--- PROVIDED INFORMATION ---

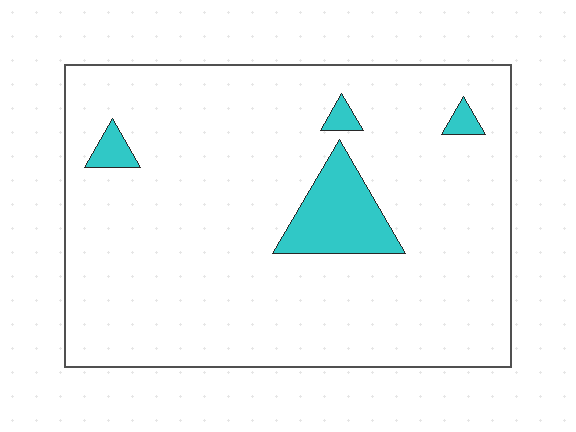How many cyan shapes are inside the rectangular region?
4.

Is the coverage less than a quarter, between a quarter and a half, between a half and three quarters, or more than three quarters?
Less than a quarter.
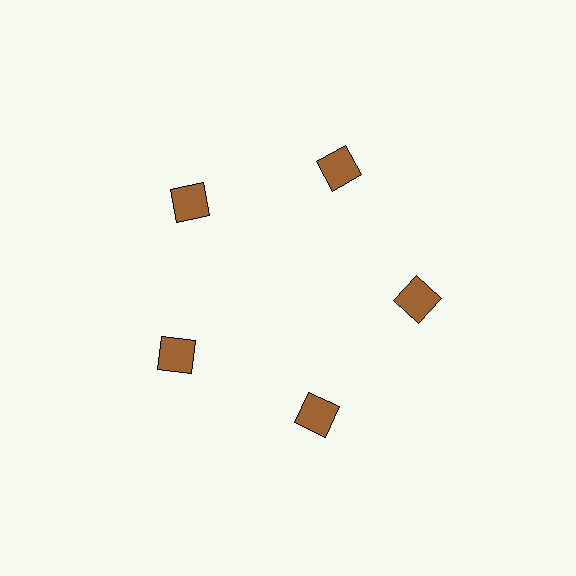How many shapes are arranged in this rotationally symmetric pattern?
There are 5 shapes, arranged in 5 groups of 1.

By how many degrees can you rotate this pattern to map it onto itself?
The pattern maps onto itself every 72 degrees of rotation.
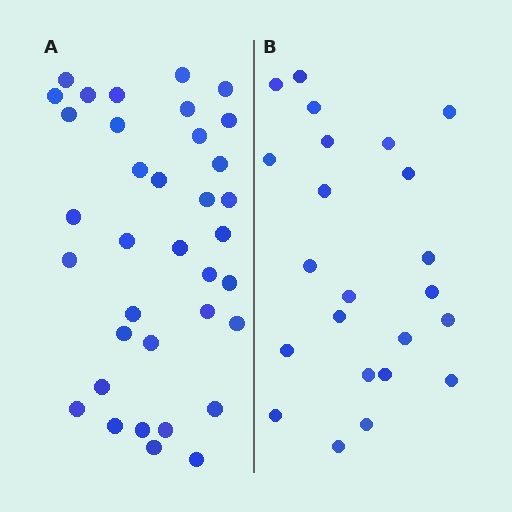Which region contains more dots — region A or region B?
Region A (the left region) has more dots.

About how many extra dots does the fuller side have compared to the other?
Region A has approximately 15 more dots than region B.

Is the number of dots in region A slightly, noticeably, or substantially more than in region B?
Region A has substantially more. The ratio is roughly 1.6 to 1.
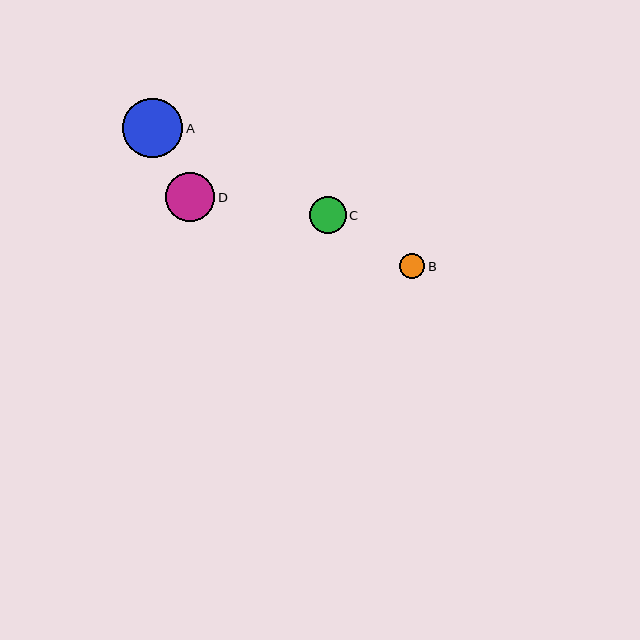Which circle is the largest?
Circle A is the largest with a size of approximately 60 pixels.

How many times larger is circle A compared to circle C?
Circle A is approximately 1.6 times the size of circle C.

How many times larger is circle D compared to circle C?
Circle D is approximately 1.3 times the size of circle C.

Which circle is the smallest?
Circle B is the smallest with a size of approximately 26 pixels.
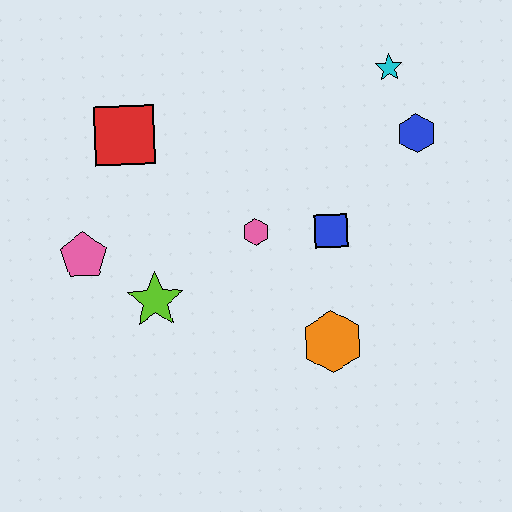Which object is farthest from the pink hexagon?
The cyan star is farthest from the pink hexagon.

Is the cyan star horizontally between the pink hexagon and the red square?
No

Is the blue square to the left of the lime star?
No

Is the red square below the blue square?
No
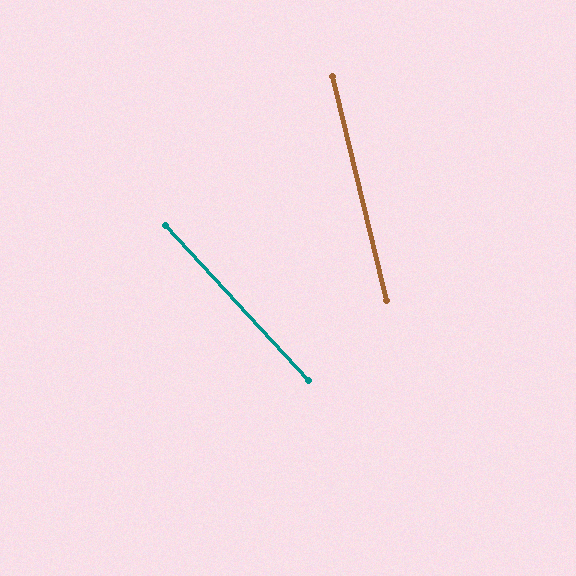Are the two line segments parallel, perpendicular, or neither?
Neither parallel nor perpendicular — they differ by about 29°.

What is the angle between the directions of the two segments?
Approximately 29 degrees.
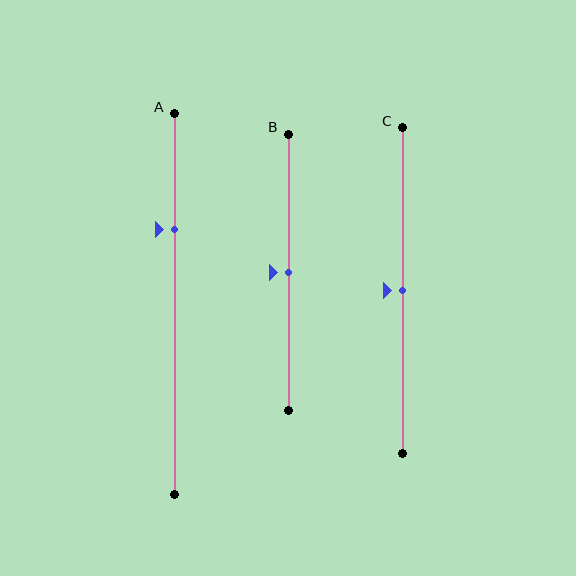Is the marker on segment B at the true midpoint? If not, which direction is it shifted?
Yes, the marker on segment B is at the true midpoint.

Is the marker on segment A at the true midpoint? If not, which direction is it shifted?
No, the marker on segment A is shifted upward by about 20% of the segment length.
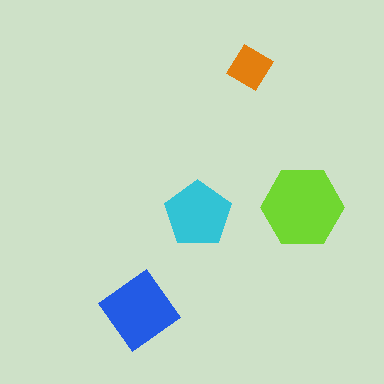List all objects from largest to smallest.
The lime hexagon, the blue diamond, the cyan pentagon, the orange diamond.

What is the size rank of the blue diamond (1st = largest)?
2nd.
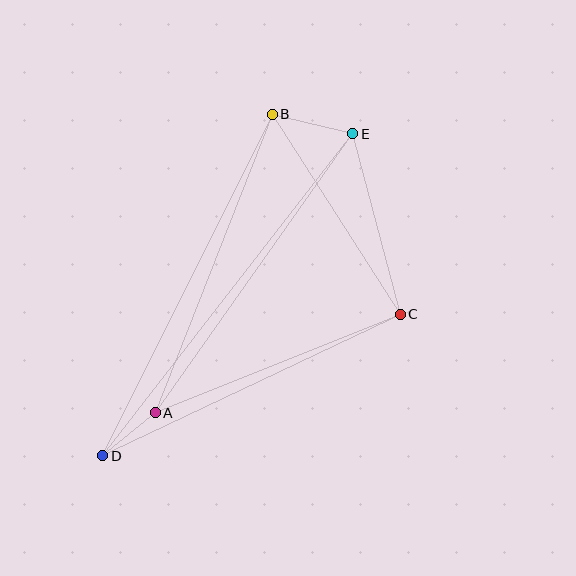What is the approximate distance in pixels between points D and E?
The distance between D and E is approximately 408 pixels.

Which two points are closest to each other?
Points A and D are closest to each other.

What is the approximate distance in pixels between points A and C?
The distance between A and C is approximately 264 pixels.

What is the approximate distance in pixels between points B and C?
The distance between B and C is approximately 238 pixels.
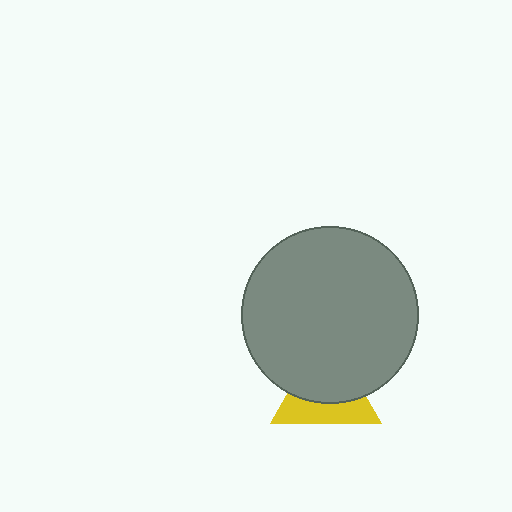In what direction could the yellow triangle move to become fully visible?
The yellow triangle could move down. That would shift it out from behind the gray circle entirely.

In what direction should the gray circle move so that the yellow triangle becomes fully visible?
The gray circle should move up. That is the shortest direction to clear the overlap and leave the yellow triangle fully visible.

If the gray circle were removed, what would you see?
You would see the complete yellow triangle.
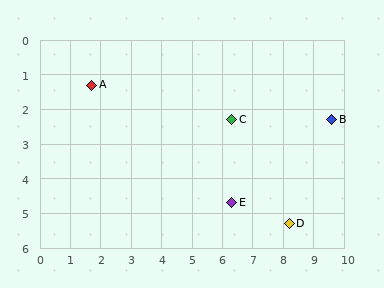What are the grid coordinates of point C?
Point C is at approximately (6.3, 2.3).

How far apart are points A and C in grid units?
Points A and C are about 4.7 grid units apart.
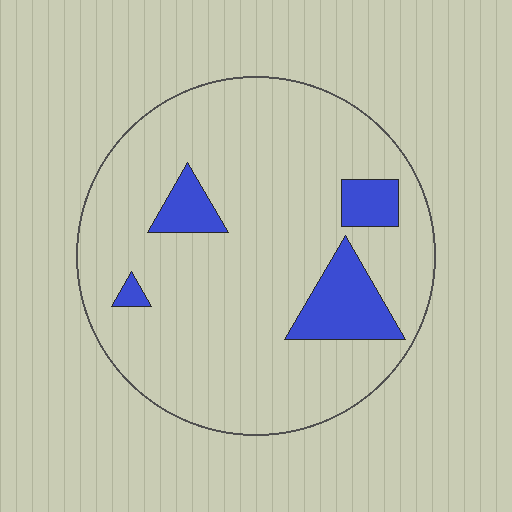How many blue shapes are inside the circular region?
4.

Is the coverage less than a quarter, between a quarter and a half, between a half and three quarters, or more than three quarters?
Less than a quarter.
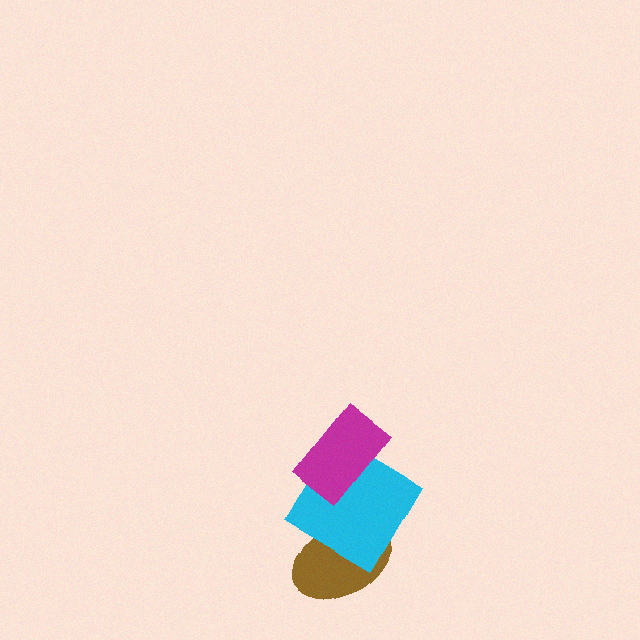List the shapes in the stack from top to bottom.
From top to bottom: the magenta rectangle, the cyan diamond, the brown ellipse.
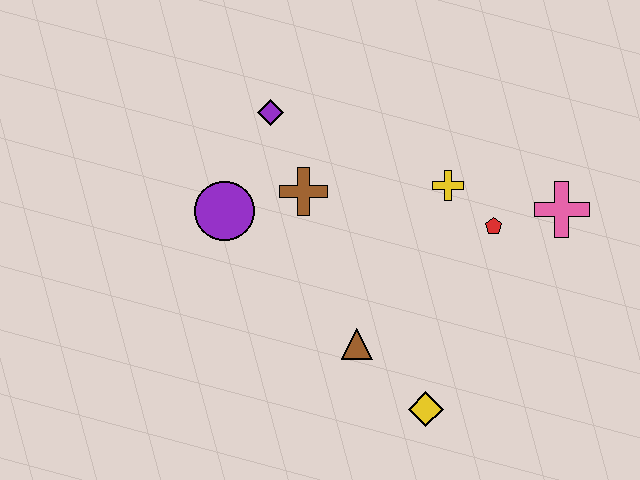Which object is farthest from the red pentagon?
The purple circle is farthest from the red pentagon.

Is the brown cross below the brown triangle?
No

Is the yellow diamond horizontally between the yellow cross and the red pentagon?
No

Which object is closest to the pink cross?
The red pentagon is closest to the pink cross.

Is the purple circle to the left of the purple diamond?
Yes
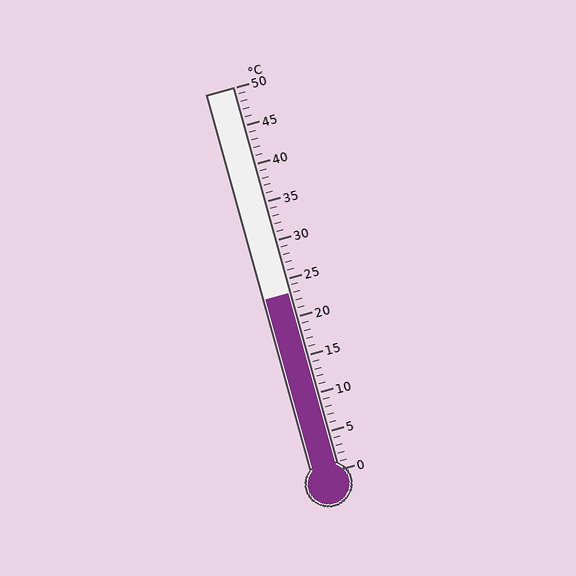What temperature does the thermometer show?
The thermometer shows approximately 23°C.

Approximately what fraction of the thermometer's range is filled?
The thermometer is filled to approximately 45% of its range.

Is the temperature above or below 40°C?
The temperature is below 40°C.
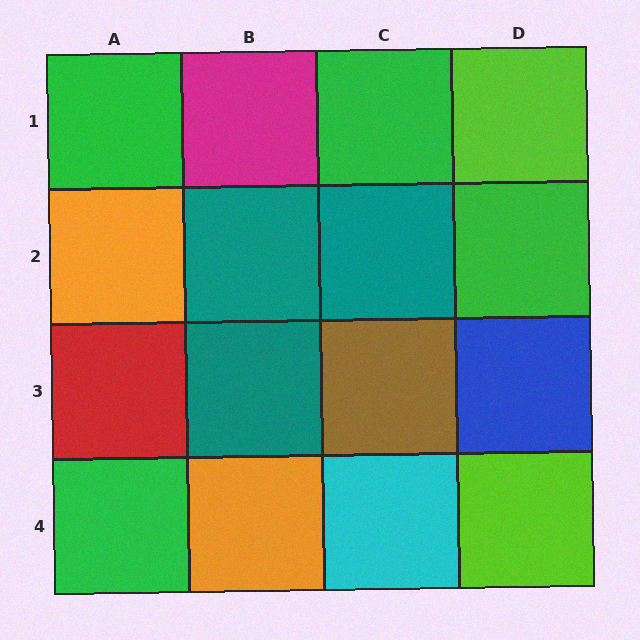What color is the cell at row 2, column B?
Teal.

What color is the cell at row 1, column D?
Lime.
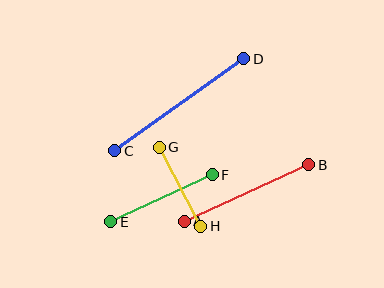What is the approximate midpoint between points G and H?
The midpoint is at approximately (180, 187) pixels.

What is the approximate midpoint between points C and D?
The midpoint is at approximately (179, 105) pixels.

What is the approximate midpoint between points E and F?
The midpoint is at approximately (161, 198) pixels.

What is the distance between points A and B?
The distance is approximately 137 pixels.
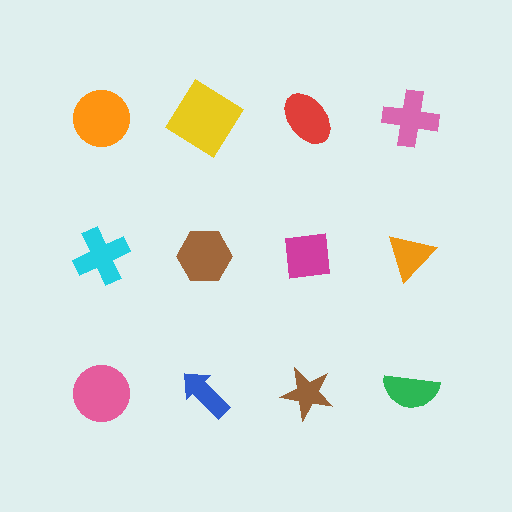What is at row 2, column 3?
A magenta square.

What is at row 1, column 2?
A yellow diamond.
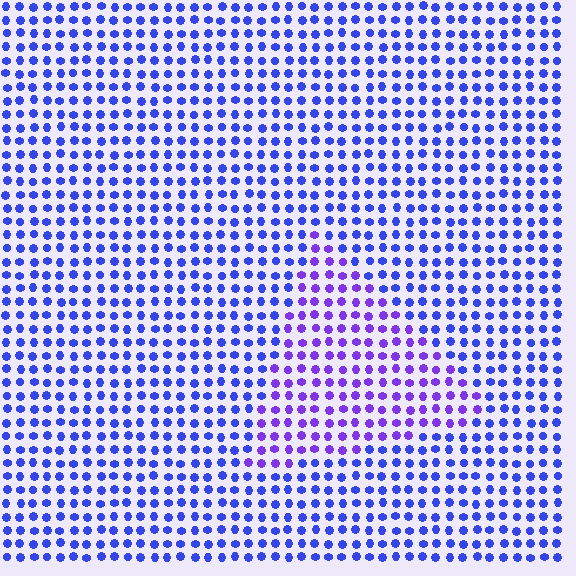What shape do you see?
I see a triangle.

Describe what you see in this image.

---

■ GOAL OF THE EXERCISE
Copy the listing exactly. Any image in it stays out of the copy.

■ EXERCISE SOLUTION
How many cyan shapes are inside the rectangular region?
4.

Is the coverage less than a quarter, between a quarter and a half, between a half and three quarters, or more than three quarters?
Less than a quarter.
How many shapes are arranged in this rotationally symmetric pattern?
There are 5 shapes, arranged in 5 groups of 1.

By how many degrees can you rotate this pattern to map it onto itself?
The pattern maps onto itself every 72 degrees of rotation.
Which region contains more dots — region A or region B?
Region A (the left region) has more dots.

About how many extra dots does the fuller side have compared to the other?
Region A has approximately 15 more dots than region B.

Is the number of dots in region A slightly, noticeably, or substantially more than in region B?
Region A has substantially more. The ratio is roughly 1.6 to 1.
Which circle is the largest?
Circle A is the largest with a size of approximately 60 pixels.

How many times larger is circle A compared to circle C?
Circle A is approximately 1.6 times the size of circle C.

How many times larger is circle D compared to circle C?
Circle D is approximately 1.3 times the size of circle C.

Which circle is the smallest?
Circle B is the smallest with a size of approximately 26 pixels.
Which object is farthest from the pink hexagon?
The cyan star is farthest from the pink hexagon.

Is the cyan star horizontally between the pink hexagon and the red square?
No

Is the blue square to the left of the lime star?
No

Is the red square below the blue square?
No
Are the two line segments parallel, perpendicular, or neither?
Neither parallel nor perpendicular — they differ by about 29°.

What is the angle between the directions of the two segments?
Approximately 29 degrees.
Is the marker on segment B at the true midpoint? If not, which direction is it shifted?
Yes, the marker on segment B is at the true midpoint.

Is the marker on segment A at the true midpoint? If not, which direction is it shifted?
No, the marker on segment A is shifted upward by about 20% of the segment length.
List all objects from largest to smallest.
The lime hexagon, the blue diamond, the cyan pentagon, the orange diamond.

What is the size rank of the blue diamond (1st = largest)?
2nd.
What is the approximate distance in pixels between points D and E?
The distance between D and E is approximately 408 pixels.

Which two points are closest to each other?
Points A and D are closest to each other.

What is the approximate distance in pixels between points A and C?
The distance between A and C is approximately 264 pixels.

What is the approximate distance in pixels between points B and C?
The distance between B and C is approximately 238 pixels.
In what direction could the yellow triangle move to become fully visible?
The yellow triangle could move down. That would shift it out from behind the gray circle entirely.

In what direction should the gray circle move so that the yellow triangle becomes fully visible?
The gray circle should move up. That is the shortest direction to clear the overlap and leave the yellow triangle fully visible.

If the gray circle were removed, what would you see?
You would see the complete yellow triangle.
What are the grid coordinates of point C?
Point C is at approximately (6.3, 2.3).

How far apart are points A and C in grid units?
Points A and C are about 4.7 grid units apart.
How many blue shapes are inside the circular region?
4.

Is the coverage less than a quarter, between a quarter and a half, between a half and three quarters, or more than three quarters?
Less than a quarter.
List the shapes in the stack from top to bottom.
From top to bottom: the magenta rectangle, the cyan diamond, the brown ellipse.
Which object is farthest from the red pentagon?
The purple circle is farthest from the red pentagon.

Is the brown cross below the brown triangle?
No

Is the yellow diamond horizontally between the yellow cross and the red pentagon?
No

Which object is closest to the pink cross?
The red pentagon is closest to the pink cross.

Is the purple circle to the left of the purple diamond?
Yes
What temperature does the thermometer show?
The thermometer shows approximately 23°C.

Approximately what fraction of the thermometer's range is filled?
The thermometer is filled to approximately 45% of its range.

Is the temperature above or below 40°C?
The temperature is below 40°C.
What color is the cell at row 2, column B?
Teal.

What color is the cell at row 1, column D?
Lime.
What is the approximate midpoint between points G and H?
The midpoint is at approximately (180, 187) pixels.

What is the approximate midpoint between points C and D?
The midpoint is at approximately (179, 105) pixels.

What is the approximate midpoint between points E and F?
The midpoint is at approximately (161, 198) pixels.

What is the distance between points A and B?
The distance is approximately 137 pixels.
What is at row 2, column 3?
A magenta square.

What is at row 1, column 2?
A yellow diamond.
What shape do you see?
I see a triangle.

Describe what you see in this image.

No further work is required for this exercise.